━━ MATERIAL ━━

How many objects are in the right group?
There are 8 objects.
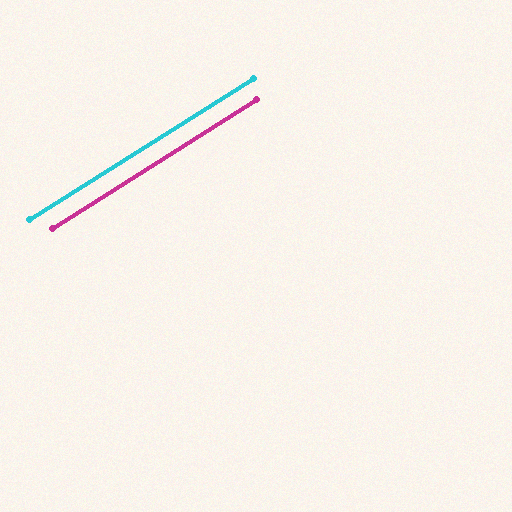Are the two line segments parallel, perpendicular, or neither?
Parallel — their directions differ by only 0.5°.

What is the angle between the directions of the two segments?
Approximately 0 degrees.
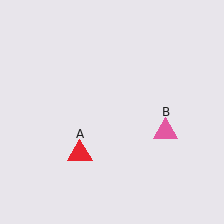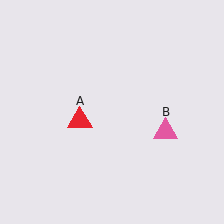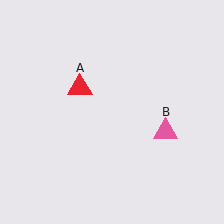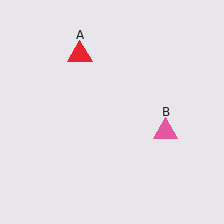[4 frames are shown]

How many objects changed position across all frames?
1 object changed position: red triangle (object A).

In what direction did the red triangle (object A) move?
The red triangle (object A) moved up.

━━━

▸ **WHAT YOU ARE ASKED TO DO**: Extract the full listing exactly, with the pictures left out.

▸ **SOLUTION FOR THIS TASK**:
How many objects are in the right group?
There are 8 objects.
Are the two line segments parallel, perpendicular, or neither?
Parallel — their directions differ by only 0.5°.

What is the angle between the directions of the two segments?
Approximately 0 degrees.
[4 frames are shown]

How many objects changed position across all frames?
1 object changed position: red triangle (object A).

In what direction did the red triangle (object A) move?
The red triangle (object A) moved up.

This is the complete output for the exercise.